# Data to process:
—————

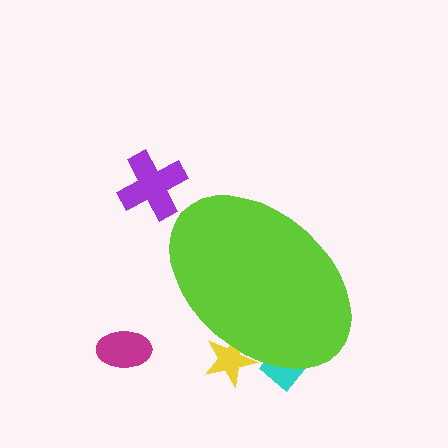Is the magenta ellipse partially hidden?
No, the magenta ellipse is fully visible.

—————

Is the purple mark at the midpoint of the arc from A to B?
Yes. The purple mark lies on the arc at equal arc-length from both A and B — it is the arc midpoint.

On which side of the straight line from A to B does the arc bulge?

—————

# Work required:
Would you copy out exactly the lines above that start at the one containing "Is the purple" and end at the one containing "On which side", inclusive?

# Written reply:
Is the purple mark at the midpoint of the arc from A to B?
Yes. The purple mark lies on the arc at equal arc-length from both A and B — it is the arc midpoint.

On which side of the straight line from A to B does the arc bulge?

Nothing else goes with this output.